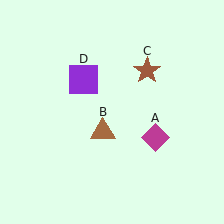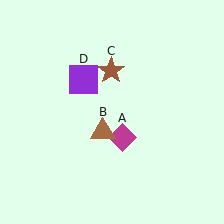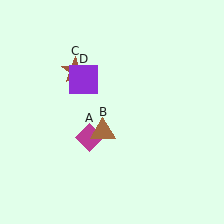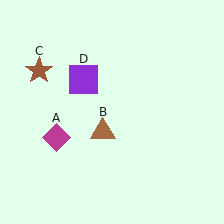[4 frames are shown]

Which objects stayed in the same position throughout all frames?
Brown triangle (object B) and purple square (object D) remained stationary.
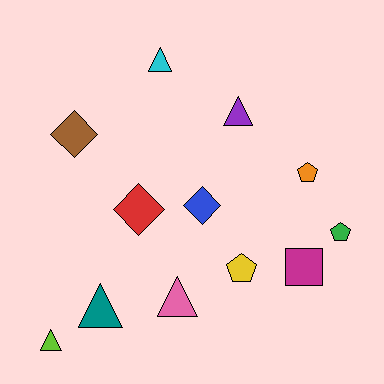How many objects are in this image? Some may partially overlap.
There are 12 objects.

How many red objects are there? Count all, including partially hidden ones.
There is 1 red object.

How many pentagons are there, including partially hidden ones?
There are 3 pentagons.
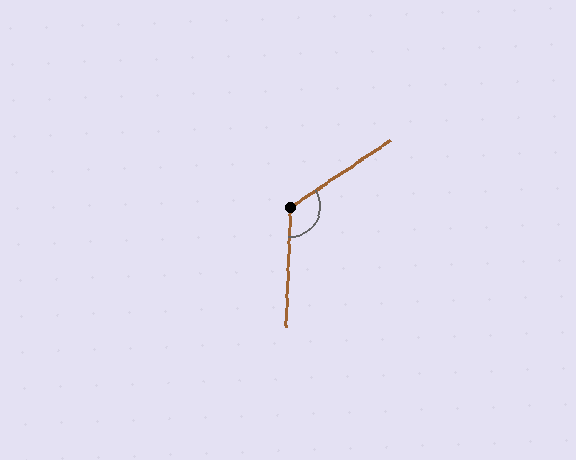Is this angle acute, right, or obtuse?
========
▶ **EXERCISE TASK**
Can you retype every record above exactly, leaving out the pictures?

▶ **EXERCISE OUTPUT**
[4 frames are shown]

Which objects stayed in the same position throughout all frames?
Brown triangle (object B) and purple square (object D) remained stationary.
How many objects are in this image? Some may partially overlap.
There are 12 objects.

How many red objects are there? Count all, including partially hidden ones.
There is 1 red object.

How many pentagons are there, including partially hidden ones?
There are 3 pentagons.
Is this angle acute, right, or obtuse?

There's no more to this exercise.